Data items
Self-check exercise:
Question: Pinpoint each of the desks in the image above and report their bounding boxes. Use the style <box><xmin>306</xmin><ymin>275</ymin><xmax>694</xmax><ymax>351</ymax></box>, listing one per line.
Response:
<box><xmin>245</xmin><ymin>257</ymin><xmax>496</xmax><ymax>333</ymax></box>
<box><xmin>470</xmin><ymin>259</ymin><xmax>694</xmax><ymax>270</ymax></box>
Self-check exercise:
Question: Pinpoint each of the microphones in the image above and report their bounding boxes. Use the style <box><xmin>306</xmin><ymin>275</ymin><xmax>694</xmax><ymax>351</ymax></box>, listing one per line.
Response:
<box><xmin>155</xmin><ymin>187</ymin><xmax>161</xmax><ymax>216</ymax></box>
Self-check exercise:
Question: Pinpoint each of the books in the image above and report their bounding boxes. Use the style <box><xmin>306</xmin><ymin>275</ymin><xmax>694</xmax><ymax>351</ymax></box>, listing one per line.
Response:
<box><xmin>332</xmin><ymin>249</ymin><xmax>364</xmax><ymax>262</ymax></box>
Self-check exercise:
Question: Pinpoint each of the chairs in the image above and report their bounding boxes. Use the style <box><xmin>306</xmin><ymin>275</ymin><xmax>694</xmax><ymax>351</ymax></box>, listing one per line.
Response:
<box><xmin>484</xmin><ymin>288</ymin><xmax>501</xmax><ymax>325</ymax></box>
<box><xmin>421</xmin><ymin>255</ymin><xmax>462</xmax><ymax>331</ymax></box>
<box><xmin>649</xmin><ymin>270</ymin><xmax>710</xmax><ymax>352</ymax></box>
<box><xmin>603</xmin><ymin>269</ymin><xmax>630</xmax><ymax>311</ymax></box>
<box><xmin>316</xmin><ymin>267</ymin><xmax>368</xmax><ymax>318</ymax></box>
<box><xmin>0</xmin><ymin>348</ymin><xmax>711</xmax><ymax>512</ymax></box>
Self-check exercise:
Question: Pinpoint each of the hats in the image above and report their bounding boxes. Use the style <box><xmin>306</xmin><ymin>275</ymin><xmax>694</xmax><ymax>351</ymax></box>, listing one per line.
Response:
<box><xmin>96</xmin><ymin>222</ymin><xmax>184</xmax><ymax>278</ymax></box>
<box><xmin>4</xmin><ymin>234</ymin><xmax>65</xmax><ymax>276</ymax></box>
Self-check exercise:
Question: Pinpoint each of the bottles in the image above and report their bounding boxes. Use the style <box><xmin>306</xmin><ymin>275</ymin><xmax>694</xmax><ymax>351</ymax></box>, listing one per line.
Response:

### PROBLEM DESCRIPTION
Collect every line in the data above that contains the string "style", and copy each of those lines in full.

### FINISHED TASK
Question: Pinpoint each of the desks in the image above and report their bounding boxes. Use the style <box><xmin>306</xmin><ymin>275</ymin><xmax>694</xmax><ymax>351</ymax></box>, listing one per line.
Question: Pinpoint each of the microphones in the image above and report their bounding boxes. Use the style <box><xmin>306</xmin><ymin>275</ymin><xmax>694</xmax><ymax>351</ymax></box>, listing one per line.
Question: Pinpoint each of the books in the image above and report their bounding boxes. Use the style <box><xmin>306</xmin><ymin>275</ymin><xmax>694</xmax><ymax>351</ymax></box>, listing one per line.
Question: Pinpoint each of the chairs in the image above and report their bounding boxes. Use the style <box><xmin>306</xmin><ymin>275</ymin><xmax>694</xmax><ymax>351</ymax></box>, listing one per line.
Question: Pinpoint each of the hats in the image above and report their bounding boxes. Use the style <box><xmin>306</xmin><ymin>275</ymin><xmax>694</xmax><ymax>351</ymax></box>, listing one per line.
Question: Pinpoint each of the bottles in the image above and report their bounding boxes. Use the style <box><xmin>306</xmin><ymin>275</ymin><xmax>694</xmax><ymax>351</ymax></box>, listing one per line.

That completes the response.